▶ Exercise brief
Set every line of the data down again exactly, and keep the pictures out.

Questions about figures and their features:
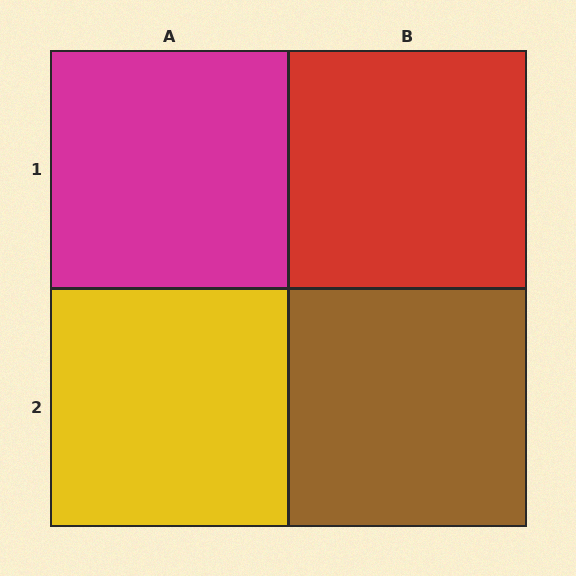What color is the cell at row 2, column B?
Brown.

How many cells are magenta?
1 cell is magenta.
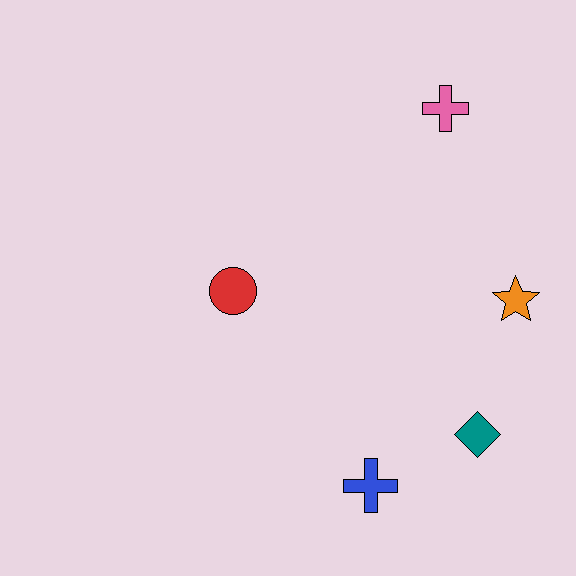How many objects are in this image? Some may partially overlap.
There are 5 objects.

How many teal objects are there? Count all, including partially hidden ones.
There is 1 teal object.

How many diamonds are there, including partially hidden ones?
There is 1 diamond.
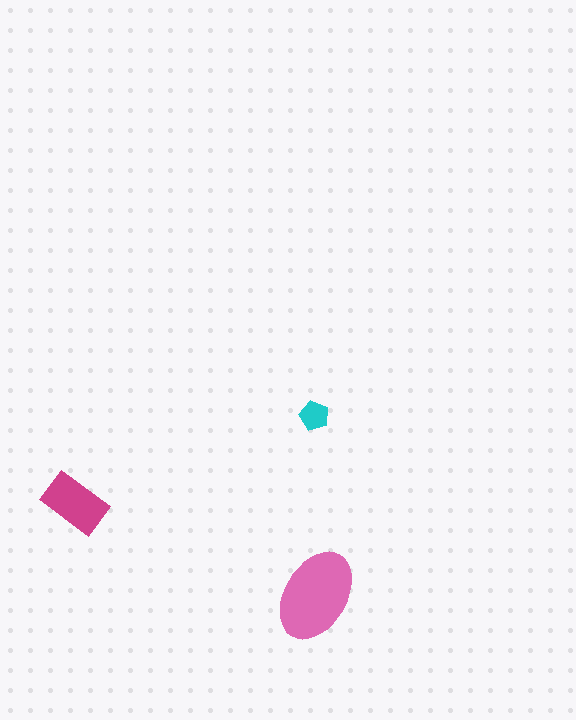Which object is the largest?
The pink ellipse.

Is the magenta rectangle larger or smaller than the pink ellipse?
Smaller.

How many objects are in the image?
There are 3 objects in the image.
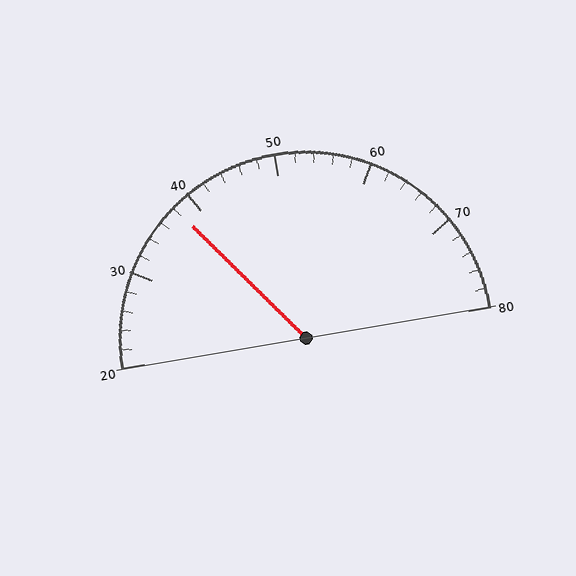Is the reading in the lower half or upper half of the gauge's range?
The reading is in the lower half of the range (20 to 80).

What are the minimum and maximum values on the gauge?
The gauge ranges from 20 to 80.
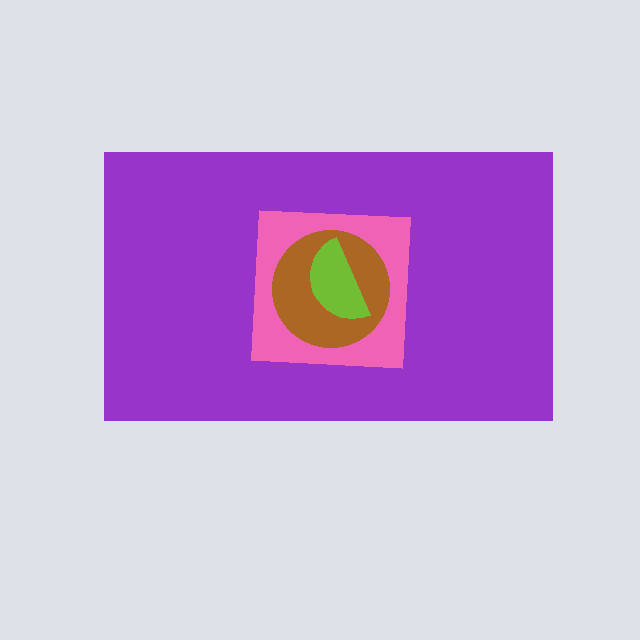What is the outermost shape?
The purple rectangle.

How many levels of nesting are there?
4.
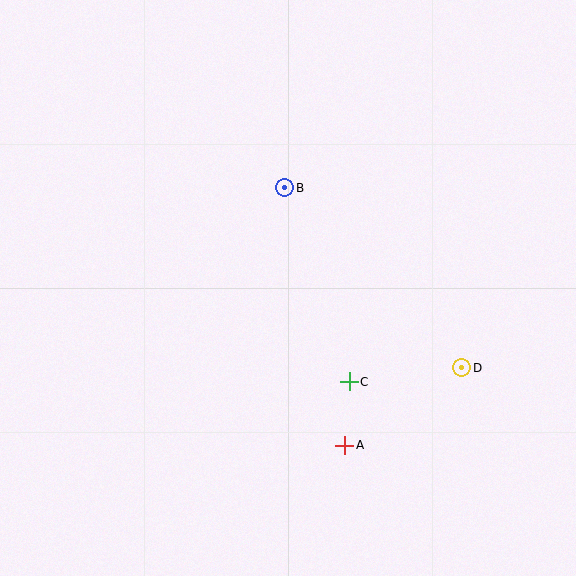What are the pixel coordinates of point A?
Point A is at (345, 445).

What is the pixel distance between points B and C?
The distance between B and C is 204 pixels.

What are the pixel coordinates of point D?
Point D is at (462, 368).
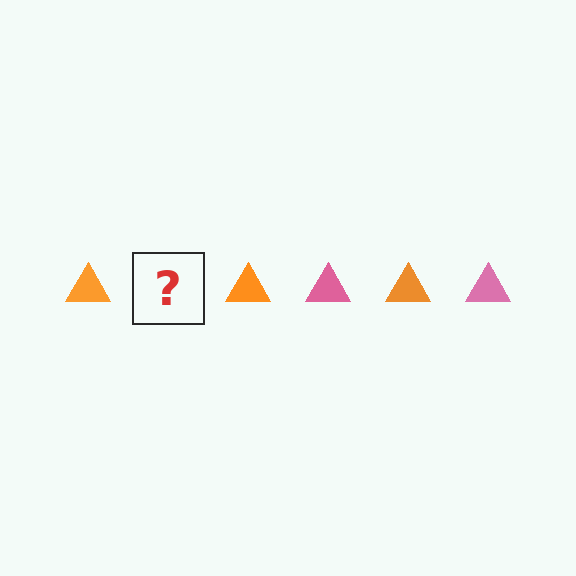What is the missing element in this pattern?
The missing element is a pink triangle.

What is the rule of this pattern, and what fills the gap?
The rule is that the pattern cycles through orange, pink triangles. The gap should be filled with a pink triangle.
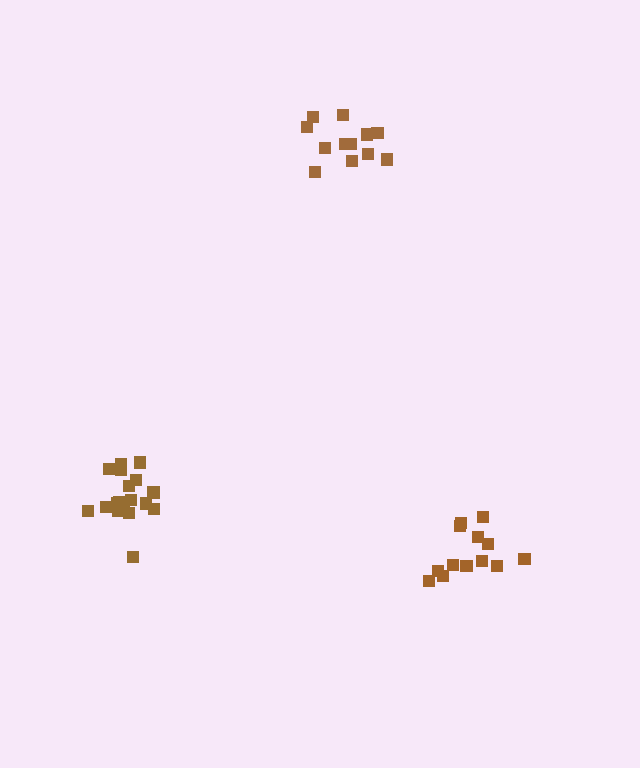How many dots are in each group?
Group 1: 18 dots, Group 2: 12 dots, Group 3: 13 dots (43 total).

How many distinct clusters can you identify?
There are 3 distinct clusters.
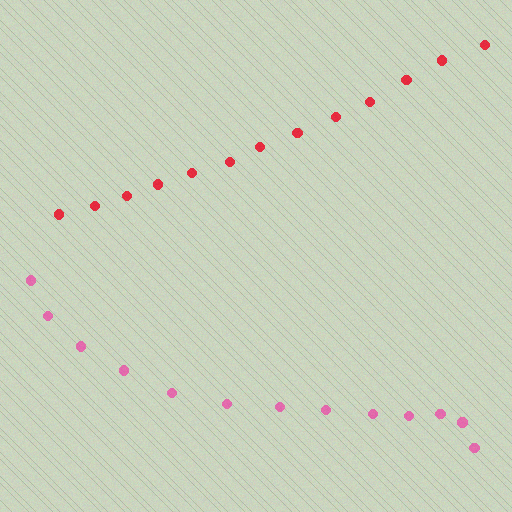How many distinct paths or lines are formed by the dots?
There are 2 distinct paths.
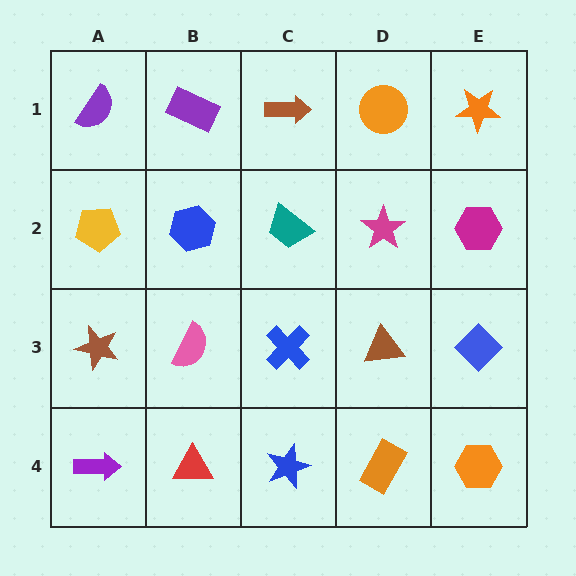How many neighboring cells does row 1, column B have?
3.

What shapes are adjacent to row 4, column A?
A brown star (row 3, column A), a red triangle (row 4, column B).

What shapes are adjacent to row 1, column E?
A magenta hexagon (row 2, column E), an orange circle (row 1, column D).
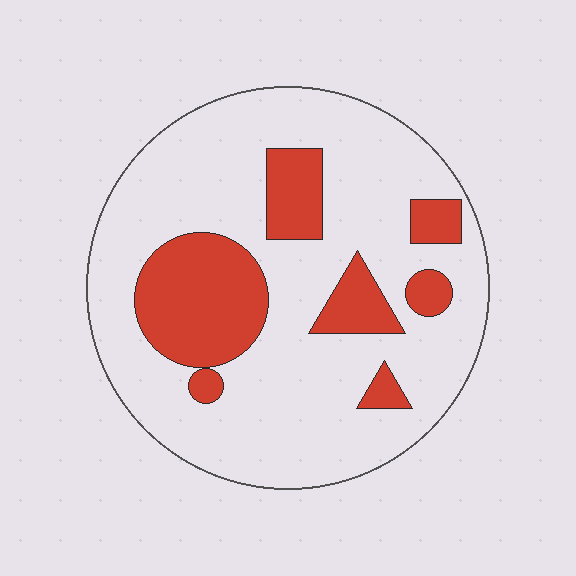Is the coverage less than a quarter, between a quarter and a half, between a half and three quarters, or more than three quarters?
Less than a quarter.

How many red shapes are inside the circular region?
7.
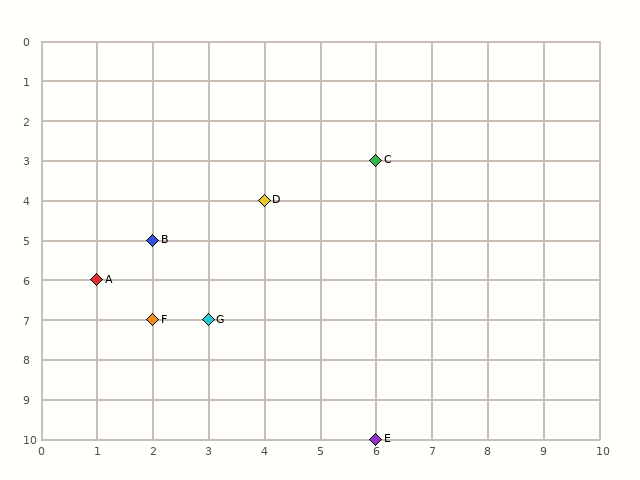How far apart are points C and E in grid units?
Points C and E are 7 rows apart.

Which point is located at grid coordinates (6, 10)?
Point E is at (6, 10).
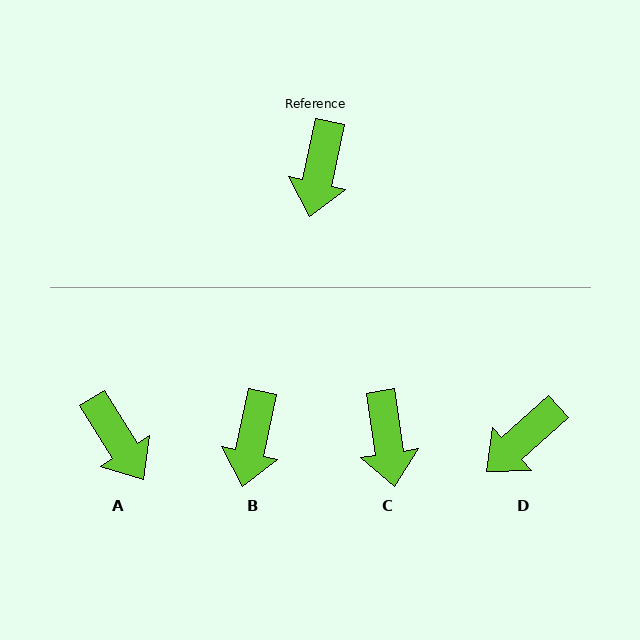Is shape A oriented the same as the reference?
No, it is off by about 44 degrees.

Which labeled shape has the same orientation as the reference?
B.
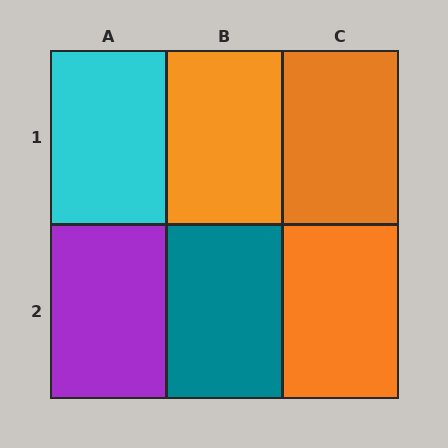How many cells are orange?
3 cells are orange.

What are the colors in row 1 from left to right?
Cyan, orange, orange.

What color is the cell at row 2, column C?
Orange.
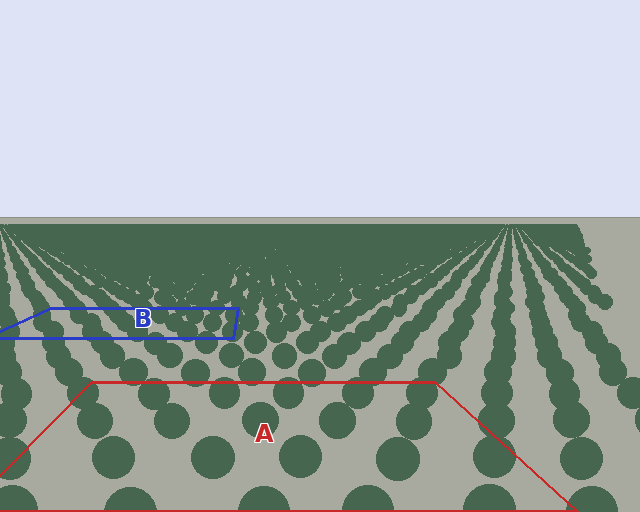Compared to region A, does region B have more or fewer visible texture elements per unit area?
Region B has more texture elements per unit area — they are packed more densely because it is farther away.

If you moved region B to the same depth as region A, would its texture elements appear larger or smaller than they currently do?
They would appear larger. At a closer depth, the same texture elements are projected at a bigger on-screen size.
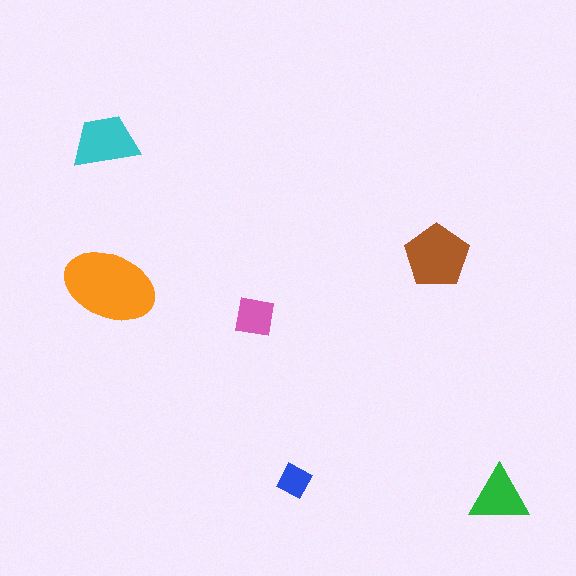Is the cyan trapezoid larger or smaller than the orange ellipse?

▶ Finished exercise
What color is the cell at row 2, column B?
Brown.

How many cells are magenta?
1 cell is magenta.
How many objects are in this image? Some may partially overlap.
There are 5 objects.

How many teal objects are there? Count all, including partially hidden ones.
There is 1 teal object.

How many diamonds are there, including partially hidden ones?
There is 1 diamond.
Which object is the largest?
The pink ellipse.

Is the magenta rectangle larger or smaller than the pink ellipse?
Smaller.

How many objects are in the image?
There are 3 objects in the image.
Is the reading in the lower half or upper half of the gauge's range?
The reading is in the lower half of the range (20 to 80).

What are the minimum and maximum values on the gauge?
The gauge ranges from 20 to 80.
What is the outermost shape?
The purple rectangle.

How many levels of nesting are there?
4.
What are the pixel coordinates of point A?
Point A is at (345, 445).

What is the pixel distance between points B and C?
The distance between B and C is 204 pixels.

What are the pixel coordinates of point D?
Point D is at (462, 368).
What is the missing element in this pattern?
The missing element is a pink triangle.

What is the rule of this pattern, and what fills the gap?
The rule is that the pattern cycles through orange, pink triangles. The gap should be filled with a pink triangle.
How many dots are in each group?
Group 1: 18 dots, Group 2: 12 dots, Group 3: 13 dots (43 total).

How many distinct clusters can you identify?
There are 3 distinct clusters.
How many distinct paths or lines are formed by the dots?
There are 2 distinct paths.
How many neighboring cells does row 1, column B have?
3.

What shapes are adjacent to row 4, column A?
A brown star (row 3, column A), a red triangle (row 4, column B).

What shapes are adjacent to row 1, column E?
A magenta hexagon (row 2, column E), an orange circle (row 1, column D).
Is the coverage less than a quarter, between a quarter and a half, between a half and three quarters, or more than three quarters?
Less than a quarter.

How many red shapes are inside the circular region?
7.
How far apart are points C and E in grid units?
Points C and E are 7 rows apart.

Which point is located at grid coordinates (6, 10)?
Point E is at (6, 10).
Is shape A oriented the same as the reference?
No, it is off by about 44 degrees.

Which labeled shape has the same orientation as the reference?
B.
How many cells are orange?
3 cells are orange.

What are the colors in row 1 from left to right?
Cyan, orange, orange.

What color is the cell at row 2, column C?
Orange.
Compared to region A, does region B have more or fewer visible texture elements per unit area?
Region B has more texture elements per unit area — they are packed more densely because it is farther away.

If you moved region B to the same depth as region A, would its texture elements appear larger or smaller than they currently do?
They would appear larger. At a closer depth, the same texture elements are projected at a bigger on-screen size.
Is the cyan trapezoid larger or smaller than the orange ellipse?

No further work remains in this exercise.